• Objective: Exactly as written, retype the listing below, omitting the pictures.

[Entries on basic geometric figures]
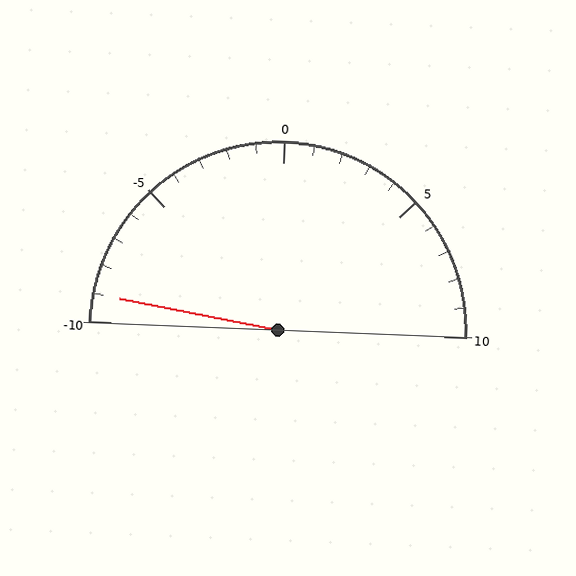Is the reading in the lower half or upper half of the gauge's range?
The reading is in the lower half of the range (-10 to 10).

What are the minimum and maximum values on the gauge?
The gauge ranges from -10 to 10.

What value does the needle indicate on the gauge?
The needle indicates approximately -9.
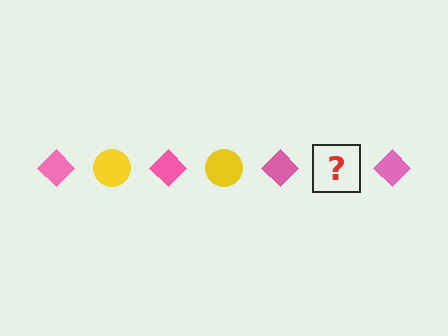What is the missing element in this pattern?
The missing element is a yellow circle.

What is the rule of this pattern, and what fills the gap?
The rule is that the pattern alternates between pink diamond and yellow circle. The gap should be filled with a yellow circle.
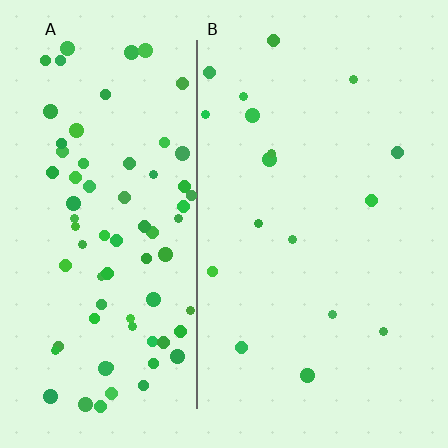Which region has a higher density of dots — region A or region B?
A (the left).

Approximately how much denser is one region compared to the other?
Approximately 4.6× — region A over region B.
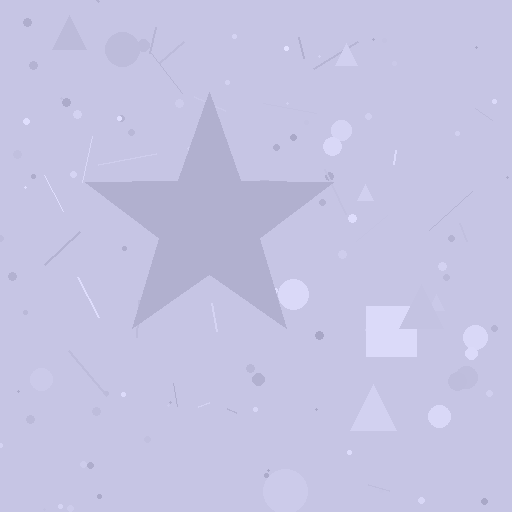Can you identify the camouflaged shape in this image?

• Written solution:
Is the reading in the lower half or upper half of the gauge's range?
The reading is in the lower half of the range (-10 to 10).

What are the minimum and maximum values on the gauge?
The gauge ranges from -10 to 10.

What value does the needle indicate on the gauge?
The needle indicates approximately -9.
What is the missing element in this pattern?
The missing element is a yellow circle.

What is the rule of this pattern, and what fills the gap?
The rule is that the pattern alternates between pink diamond and yellow circle. The gap should be filled with a yellow circle.
Which region has a higher density of dots — region A or region B?
A (the left).

Approximately how much denser is one region compared to the other?
Approximately 4.6× — region A over region B.
Can you identify the camouflaged shape in this image?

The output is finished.